§ Stored data entries:
════════════════════
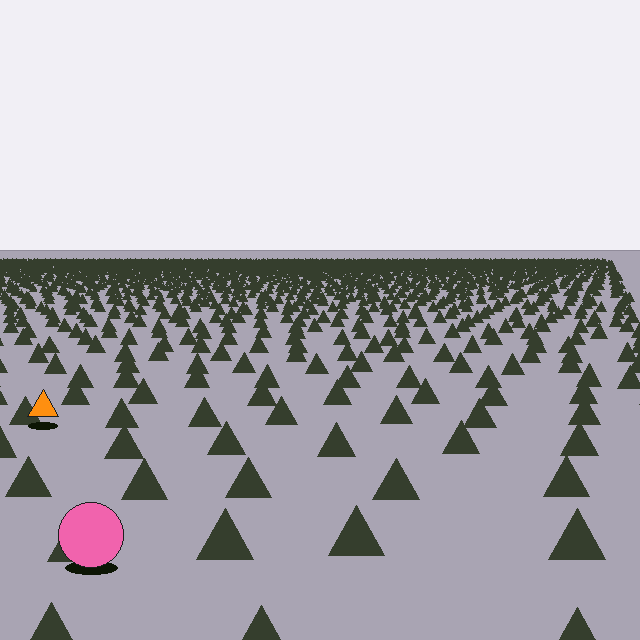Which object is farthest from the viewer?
The orange triangle is farthest from the viewer. It appears smaller and the ground texture around it is denser.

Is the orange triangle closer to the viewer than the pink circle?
No. The pink circle is closer — you can tell from the texture gradient: the ground texture is coarser near it.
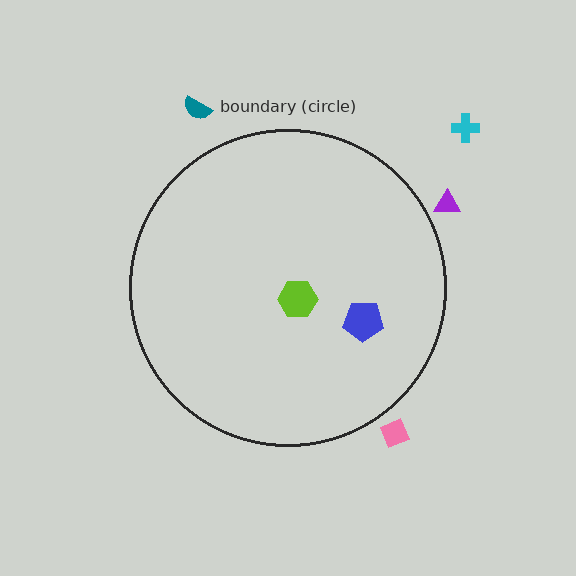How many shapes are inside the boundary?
2 inside, 4 outside.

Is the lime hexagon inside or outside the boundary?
Inside.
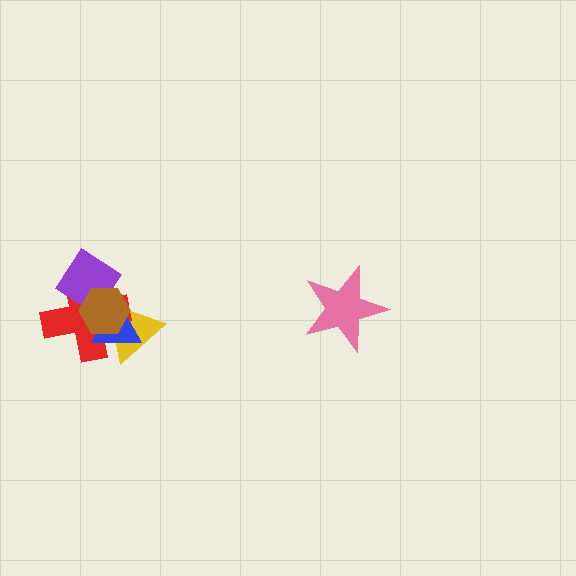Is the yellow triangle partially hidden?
Yes, it is partially covered by another shape.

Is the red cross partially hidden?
Yes, it is partially covered by another shape.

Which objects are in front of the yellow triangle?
3 objects cover part of the yellow triangle: the red cross, the blue triangle and the brown hexagon.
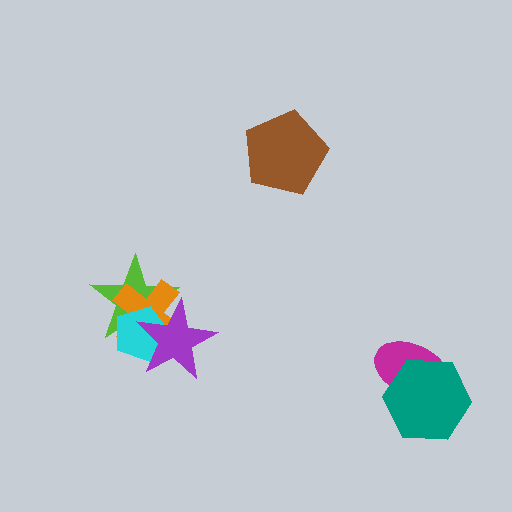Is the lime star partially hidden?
════════════════════
§ Work to do: Write out all the entries word for word, but skip any images.

§ Solution:
Which object is farthest from the viewer?
The orange triangle is farthest from the viewer. It appears smaller and the ground texture around it is denser.

Is the orange triangle closer to the viewer than the pink circle?
No. The pink circle is closer — you can tell from the texture gradient: the ground texture is coarser near it.
How many shapes are inside the boundary?
2 inside, 4 outside.

Is the lime hexagon inside or outside the boundary?
Inside.
Is the yellow triangle partially hidden?
Yes, it is partially covered by another shape.

Is the red cross partially hidden?
Yes, it is partially covered by another shape.

Which objects are in front of the yellow triangle?
3 objects cover part of the yellow triangle: the red cross, the blue triangle and the brown hexagon.
Is the lime star partially hidden?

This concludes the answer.